-- Start RECORDS SHOWN --

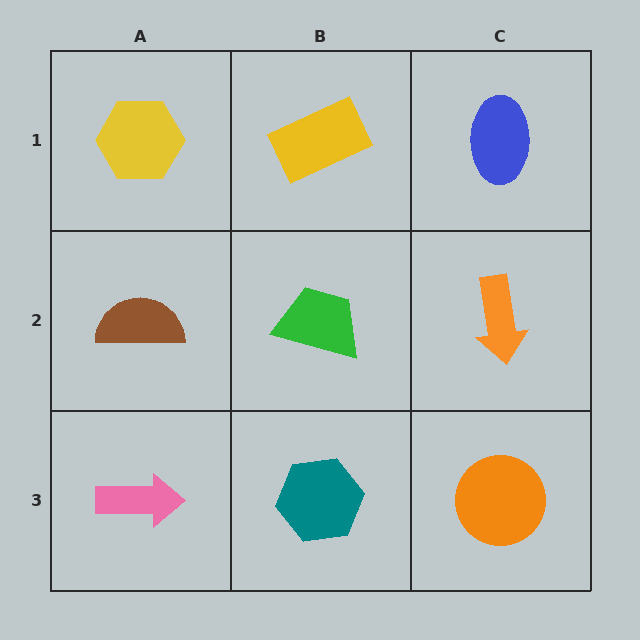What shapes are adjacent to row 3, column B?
A green trapezoid (row 2, column B), a pink arrow (row 3, column A), an orange circle (row 3, column C).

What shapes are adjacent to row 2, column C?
A blue ellipse (row 1, column C), an orange circle (row 3, column C), a green trapezoid (row 2, column B).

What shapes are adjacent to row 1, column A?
A brown semicircle (row 2, column A), a yellow rectangle (row 1, column B).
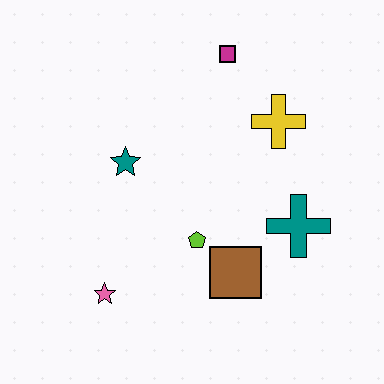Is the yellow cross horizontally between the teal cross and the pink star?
Yes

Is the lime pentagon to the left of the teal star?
No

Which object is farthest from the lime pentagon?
The magenta square is farthest from the lime pentagon.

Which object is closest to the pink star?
The lime pentagon is closest to the pink star.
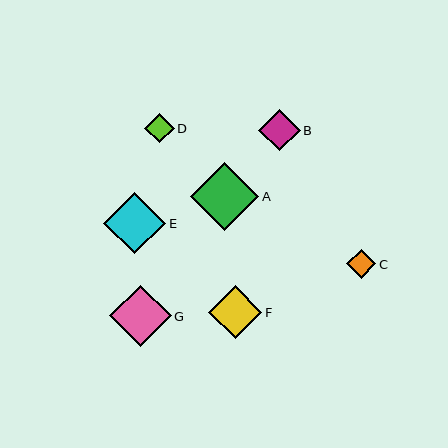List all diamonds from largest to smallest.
From largest to smallest: A, E, G, F, B, D, C.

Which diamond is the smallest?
Diamond C is the smallest with a size of approximately 29 pixels.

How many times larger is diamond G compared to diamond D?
Diamond G is approximately 2.1 times the size of diamond D.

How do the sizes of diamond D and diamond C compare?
Diamond D and diamond C are approximately the same size.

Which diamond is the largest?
Diamond A is the largest with a size of approximately 68 pixels.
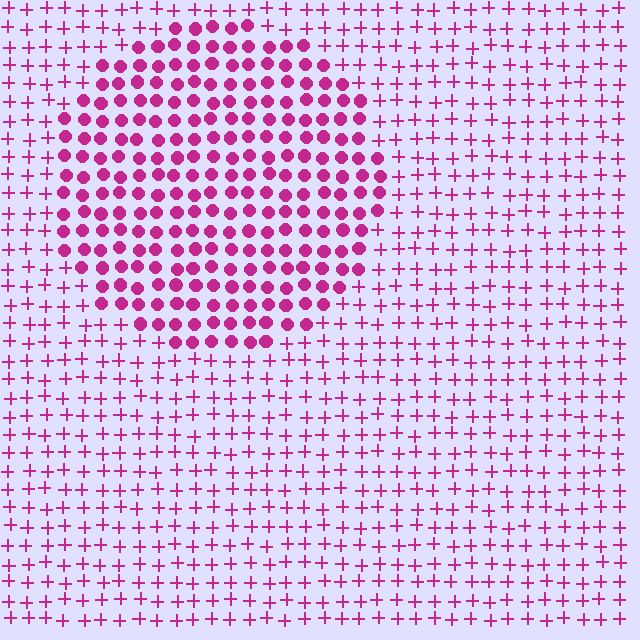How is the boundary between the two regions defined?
The boundary is defined by a change in element shape: circles inside vs. plus signs outside. All elements share the same color and spacing.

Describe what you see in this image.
The image is filled with small magenta elements arranged in a uniform grid. A circle-shaped region contains circles, while the surrounding area contains plus signs. The boundary is defined purely by the change in element shape.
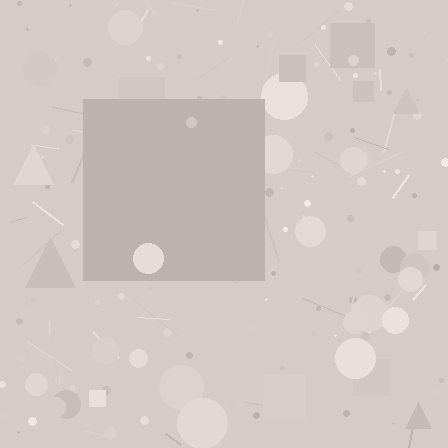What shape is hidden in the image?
A square is hidden in the image.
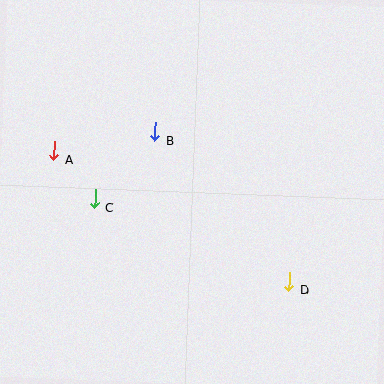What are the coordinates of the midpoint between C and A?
The midpoint between C and A is at (74, 183).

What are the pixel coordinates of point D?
Point D is at (289, 290).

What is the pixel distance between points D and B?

-- End RECORDS SHOWN --

** WHAT TO WORK ON **
Each record above must be returned exactly as written, with its pictures omitted.

** RESULT FOR THIS TASK **
What shapes are adjacent to row 3, column B?
A green trapezoid (row 2, column B), a pink arrow (row 3, column A), an orange circle (row 3, column C).

What shapes are adjacent to row 2, column C?
A blue ellipse (row 1, column C), an orange circle (row 3, column C), a green trapezoid (row 2, column B).

What shapes are adjacent to row 1, column A?
A brown semicircle (row 2, column A), a yellow rectangle (row 1, column B).
Is the yellow cross horizontally between the teal cross and the pink star?
Yes

Is the lime pentagon to the left of the teal star?
No

Which object is farthest from the lime pentagon?
The magenta square is farthest from the lime pentagon.

Which object is closest to the pink star?
The lime pentagon is closest to the pink star.
List all diamonds from largest to smallest.
From largest to smallest: A, E, G, F, B, D, C.

Which diamond is the smallest?
Diamond C is the smallest with a size of approximately 29 pixels.

How many times larger is diamond G compared to diamond D?
Diamond G is approximately 2.1 times the size of diamond D.

How do the sizes of diamond D and diamond C compare?
Diamond D and diamond C are approximately the same size.

Which diamond is the largest?
Diamond A is the largest with a size of approximately 68 pixels.
How is the boundary between the two regions defined?
The boundary is defined by a change in element shape: circles inside vs. plus signs outside. All elements share the same color and spacing.

Describe what you see in this image.
The image is filled with small magenta elements arranged in a uniform grid. A circle-shaped region contains circles, while the surrounding area contains plus signs. The boundary is defined purely by the change in element shape.
What shape is hidden in the image?
A square is hidden in the image.
What are the coordinates of the midpoint between C and A?
The midpoint between C and A is at (74, 183).

What are the pixel coordinates of point D?
Point D is at (289, 290).

What is the pixel distance between points D and B?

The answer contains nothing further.